• _Working data_

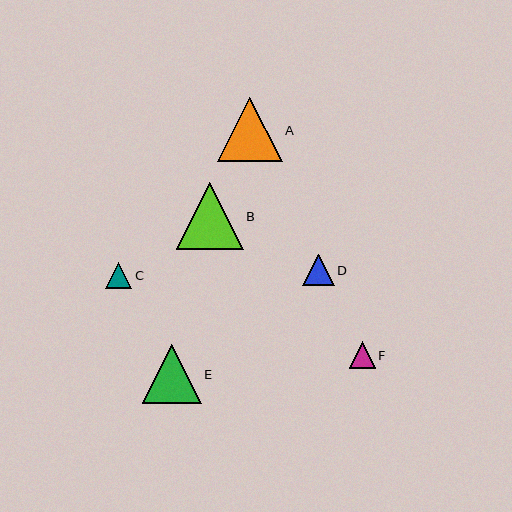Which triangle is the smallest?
Triangle F is the smallest with a size of approximately 26 pixels.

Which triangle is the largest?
Triangle B is the largest with a size of approximately 67 pixels.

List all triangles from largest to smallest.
From largest to smallest: B, A, E, D, C, F.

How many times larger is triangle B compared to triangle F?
Triangle B is approximately 2.6 times the size of triangle F.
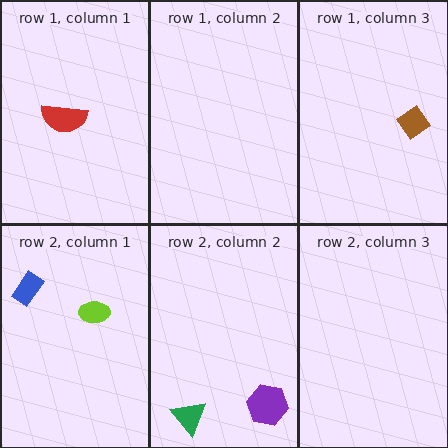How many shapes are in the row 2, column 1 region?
2.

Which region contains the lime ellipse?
The row 2, column 1 region.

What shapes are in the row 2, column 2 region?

• _Task description_
Reproduce the final stretch of the data above: every line from the one holding "Which region contains the lime ellipse?" through the end, inclusive, exactly as written and nothing else.

• _Full response_
Which region contains the lime ellipse?
The row 2, column 1 region.

What shapes are in the row 2, column 2 region?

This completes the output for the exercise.